Find the line with "What is the size" and the line with "What is the angle", then repeat both of them and every line in between exactly. Omit the pictures.

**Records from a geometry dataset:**
────────

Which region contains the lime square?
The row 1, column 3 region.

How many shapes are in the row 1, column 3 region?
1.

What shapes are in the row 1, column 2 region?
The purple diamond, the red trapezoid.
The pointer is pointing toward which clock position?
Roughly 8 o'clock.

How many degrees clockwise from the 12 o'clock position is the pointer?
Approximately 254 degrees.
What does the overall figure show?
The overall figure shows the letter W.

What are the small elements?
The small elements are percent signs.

────────

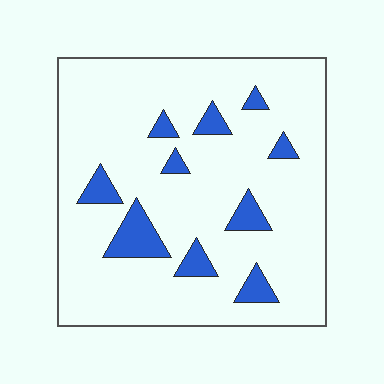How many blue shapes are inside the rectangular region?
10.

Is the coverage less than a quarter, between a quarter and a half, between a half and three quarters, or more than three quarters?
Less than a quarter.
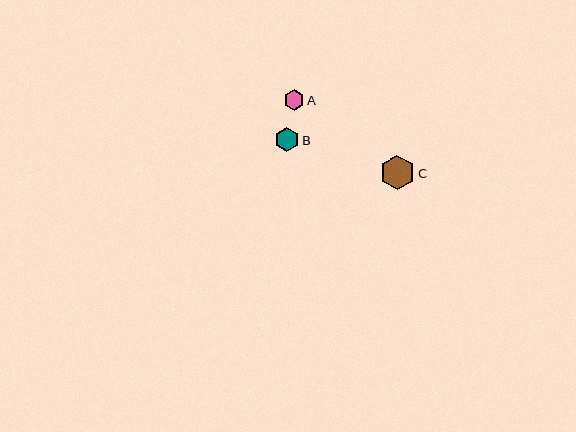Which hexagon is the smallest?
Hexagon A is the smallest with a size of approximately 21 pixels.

────────

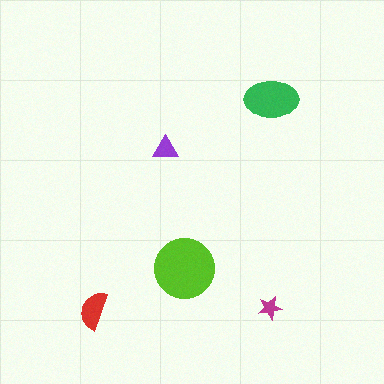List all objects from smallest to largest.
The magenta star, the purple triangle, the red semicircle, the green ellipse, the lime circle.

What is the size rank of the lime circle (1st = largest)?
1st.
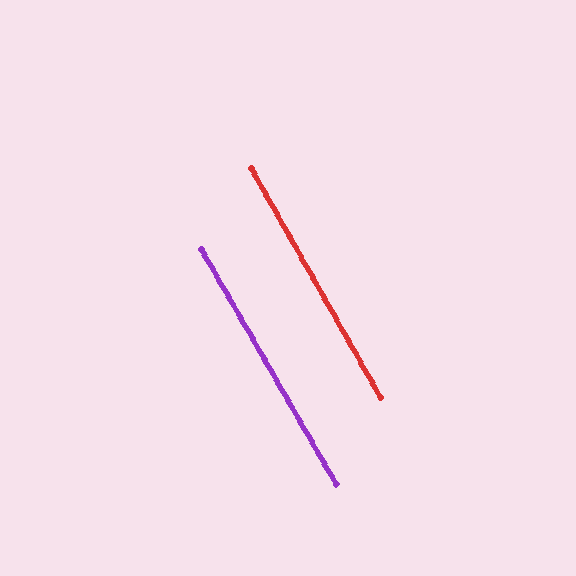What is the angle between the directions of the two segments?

────────

**SOLVED EXERCISE:**
What is the size rank of the lime circle (1st = largest)?
1st.
What is the angle between the directions of the two segments?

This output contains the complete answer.